BEGIN SUPPLIED RECORDS

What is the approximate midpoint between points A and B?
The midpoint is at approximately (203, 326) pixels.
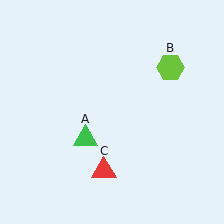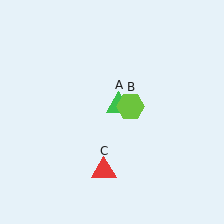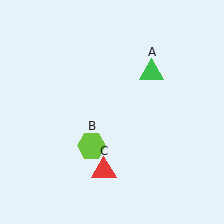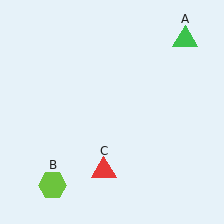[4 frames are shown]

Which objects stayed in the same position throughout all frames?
Red triangle (object C) remained stationary.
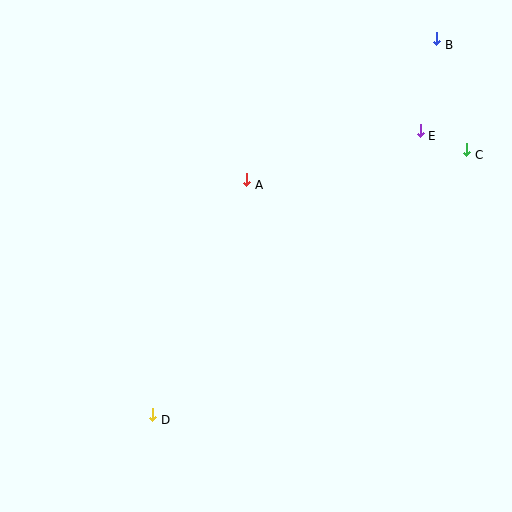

END SUPPLIED RECORDS

**WRITTEN REQUEST**
Transcribe every record above exactly as written, leaving out any pictures.

**TASK RESULT**
What is the approximate midpoint between points A and B?
The midpoint is at approximately (203, 326) pixels.
[4 frames are shown]

Which objects stayed in the same position throughout all frames?
Red triangle (object C) remained stationary.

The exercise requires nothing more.